### [Task to complete]
Copy nothing but the lines below running from the line containing "Is the temperature above or below -10°C?" through the line containing "What is directly", both end lines included.

### [Stored records]
◇ ◇ ◇ ◇ ◇
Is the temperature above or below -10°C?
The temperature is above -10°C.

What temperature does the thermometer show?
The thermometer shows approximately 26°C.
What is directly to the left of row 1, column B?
◇ ◇ ◇ ◇ ◇
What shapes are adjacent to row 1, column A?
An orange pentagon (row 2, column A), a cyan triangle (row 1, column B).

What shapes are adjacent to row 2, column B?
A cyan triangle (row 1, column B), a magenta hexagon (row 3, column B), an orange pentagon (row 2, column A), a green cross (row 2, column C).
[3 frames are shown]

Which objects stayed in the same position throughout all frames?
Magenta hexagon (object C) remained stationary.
◇ ◇ ◇ ◇ ◇
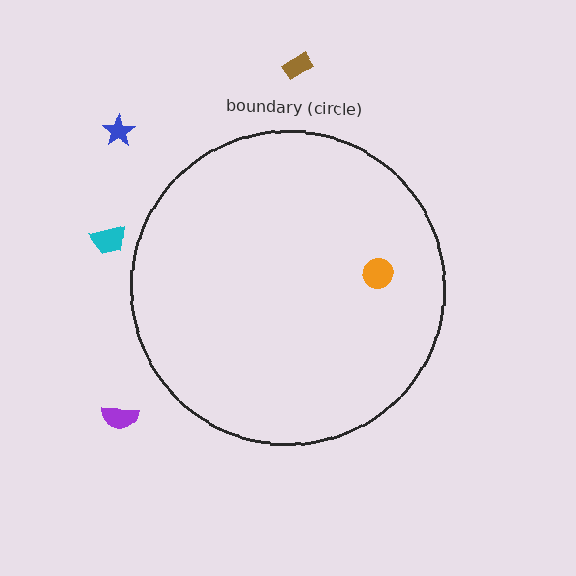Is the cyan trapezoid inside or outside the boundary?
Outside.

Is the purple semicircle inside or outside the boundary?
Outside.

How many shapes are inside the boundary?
◇ ◇ ◇ ◇ ◇
### [Answer to the exercise]
Is the temperature above or below -10°C?
The temperature is above -10°C.

What temperature does the thermometer show?
The thermometer shows approximately 26°C.
What is directly to the left of row 1, column B?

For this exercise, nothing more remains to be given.